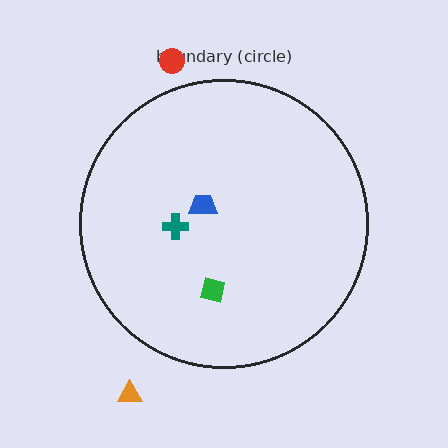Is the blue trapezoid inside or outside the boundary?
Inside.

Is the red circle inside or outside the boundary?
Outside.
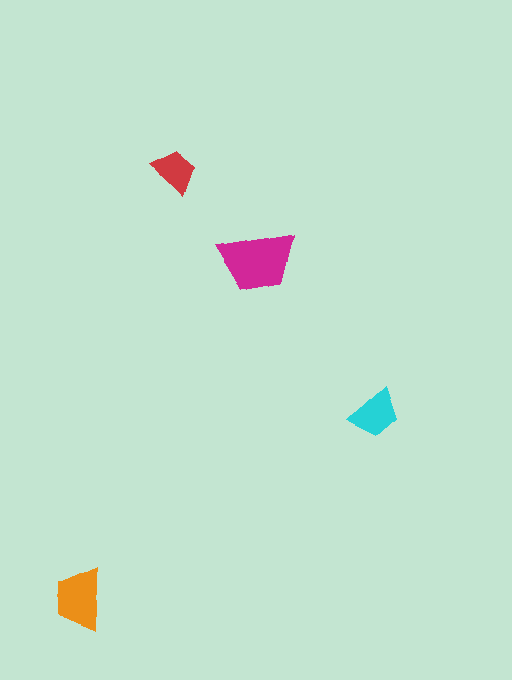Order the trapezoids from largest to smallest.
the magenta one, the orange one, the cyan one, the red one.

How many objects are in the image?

------------------------------------------------------------------------

■ **Required work**
Copy nothing outside the span: please output the lines from the one with "Is the red circle" through the end of the entries above, and skip the pictures.

■ **Solved problem**
Is the red circle inside or outside the boundary?
Outside.
Order the trapezoids from largest to smallest.
the magenta one, the orange one, the cyan one, the red one.

How many objects are in the image?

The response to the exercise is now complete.